Write out again, exactly as they appear, the lines from the line with "List all objects from largest to smallest." through the line with "Approximately how many". Do not include any pictures.

## begin RECORDS

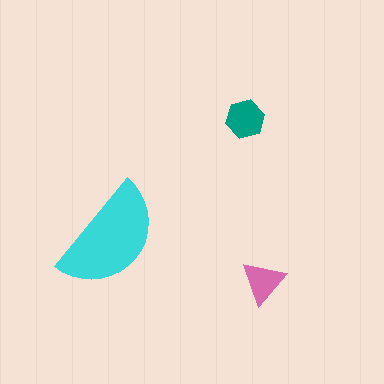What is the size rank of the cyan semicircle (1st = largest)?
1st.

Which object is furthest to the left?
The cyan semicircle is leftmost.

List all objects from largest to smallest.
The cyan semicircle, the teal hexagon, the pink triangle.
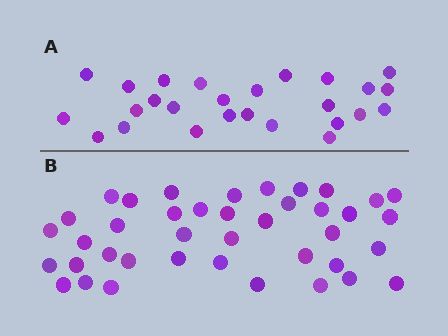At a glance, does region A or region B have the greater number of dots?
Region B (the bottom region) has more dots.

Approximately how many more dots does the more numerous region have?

## end RECORDS
## begin RECORDS

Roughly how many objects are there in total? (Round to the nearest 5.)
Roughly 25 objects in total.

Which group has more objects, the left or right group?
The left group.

## end RECORDS

- RESULT FOR THIS EXERCISE:
List all objects from largest to smallest.
The cyan semicircle, the teal hexagon, the pink triangle.
At a glance, does region A or region B have the greater number of dots?
Region B (the bottom region) has more dots.

Approximately how many more dots does the more numerous region have?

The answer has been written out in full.